Task statement —
Quote only the lines that start at the line with "[4 frames are shown]" and run to the end of the entries; omit the pictures.

^^^^

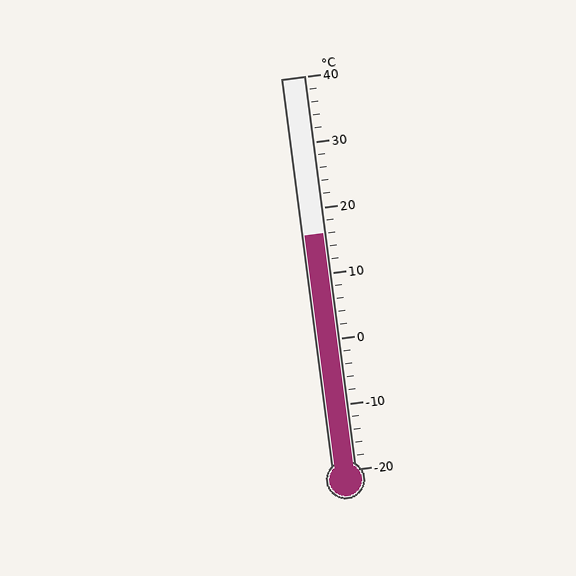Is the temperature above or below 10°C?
The temperature is above 10°C.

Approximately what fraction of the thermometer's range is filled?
The thermometer is filled to approximately 60% of its range.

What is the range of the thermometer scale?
The thermometer scale ranges from -20°C to 40°C.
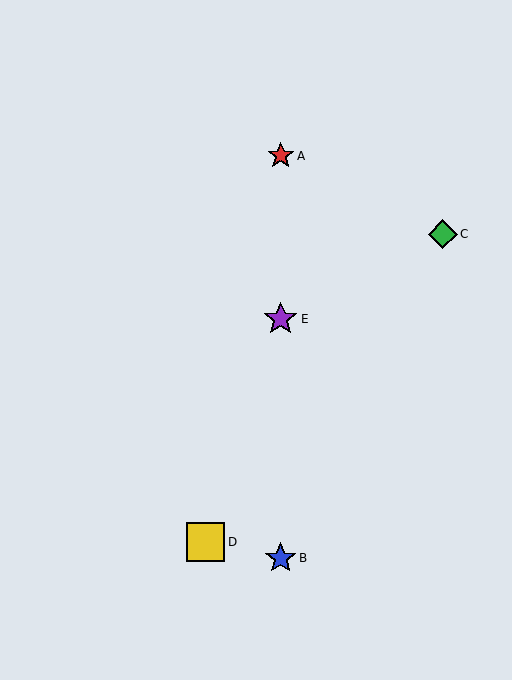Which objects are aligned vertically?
Objects A, B, E are aligned vertically.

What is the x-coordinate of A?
Object A is at x≈281.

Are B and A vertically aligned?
Yes, both are at x≈281.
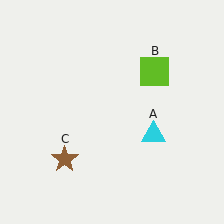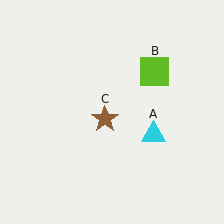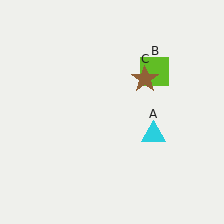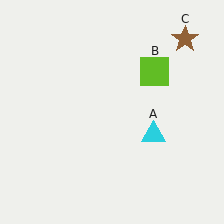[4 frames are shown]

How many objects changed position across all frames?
1 object changed position: brown star (object C).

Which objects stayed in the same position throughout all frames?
Cyan triangle (object A) and lime square (object B) remained stationary.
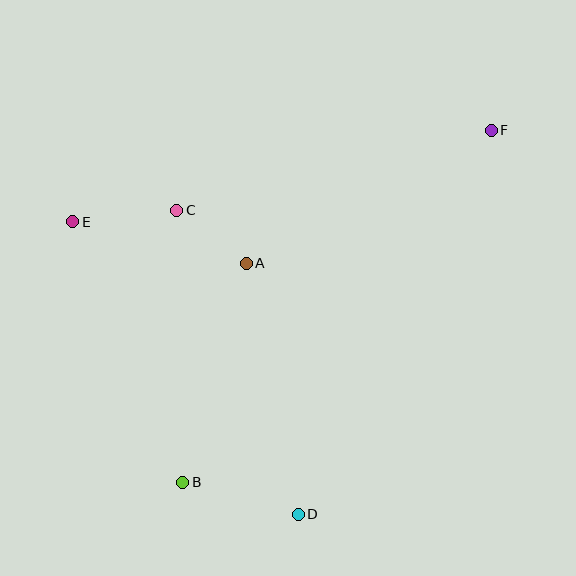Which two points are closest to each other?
Points A and C are closest to each other.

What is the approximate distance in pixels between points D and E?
The distance between D and E is approximately 369 pixels.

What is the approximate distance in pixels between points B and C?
The distance between B and C is approximately 272 pixels.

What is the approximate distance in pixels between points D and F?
The distance between D and F is approximately 430 pixels.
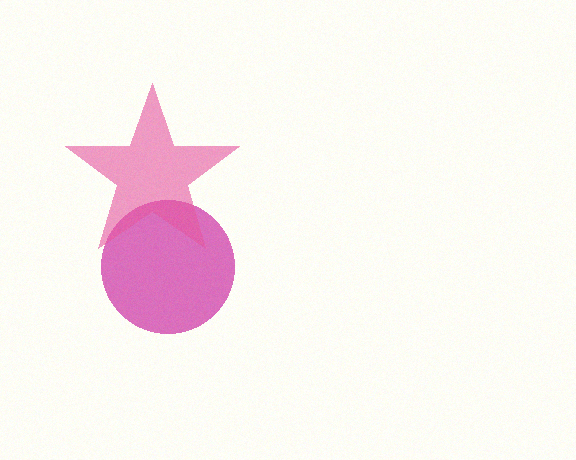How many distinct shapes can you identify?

^^^^

Exercise result —
[4 frames are shown]

How many objects changed position across all frames?
1 object changed position: brown star (object C).

Which objects stayed in the same position throughout all frames?
Cyan triangle (object A) and lime square (object B) remained stationary.
Which two points are closest to each other?
Points A and C are closest to each other.

What is the approximate distance in pixels between points D and E?
The distance between D and E is approximately 369 pixels.

What is the approximate distance in pixels between points B and C?
The distance between B and C is approximately 272 pixels.

What is the approximate distance in pixels between points D and F?
The distance between D and F is approximately 430 pixels.
How many distinct shapes can you identify?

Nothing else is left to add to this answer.